▶ _SUPPLIED INFORMATION_:
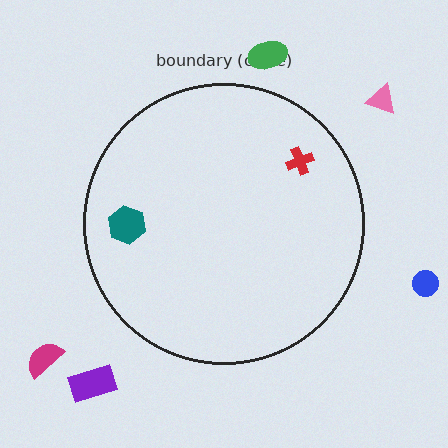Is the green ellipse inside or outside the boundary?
Outside.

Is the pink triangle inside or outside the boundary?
Outside.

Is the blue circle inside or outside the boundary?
Outside.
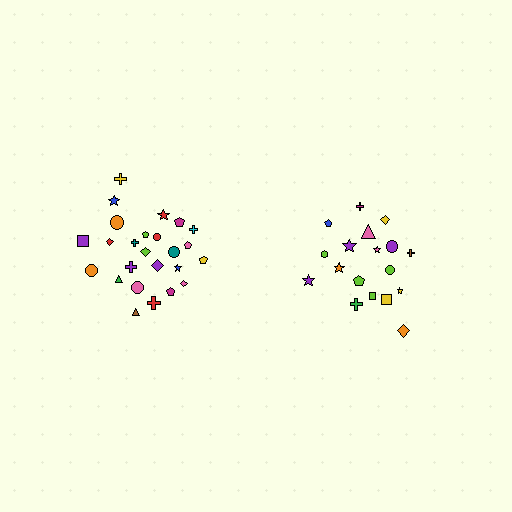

▶ _OBJECTIVE_: Return all of the data exactly as written, and drop the pictures.

▶ _ANSWER TO THE TASK_:
Is the green ellipse inside or outside the boundary?
Outside.

Is the pink triangle inside or outside the boundary?
Outside.

Is the blue circle inside or outside the boundary?
Outside.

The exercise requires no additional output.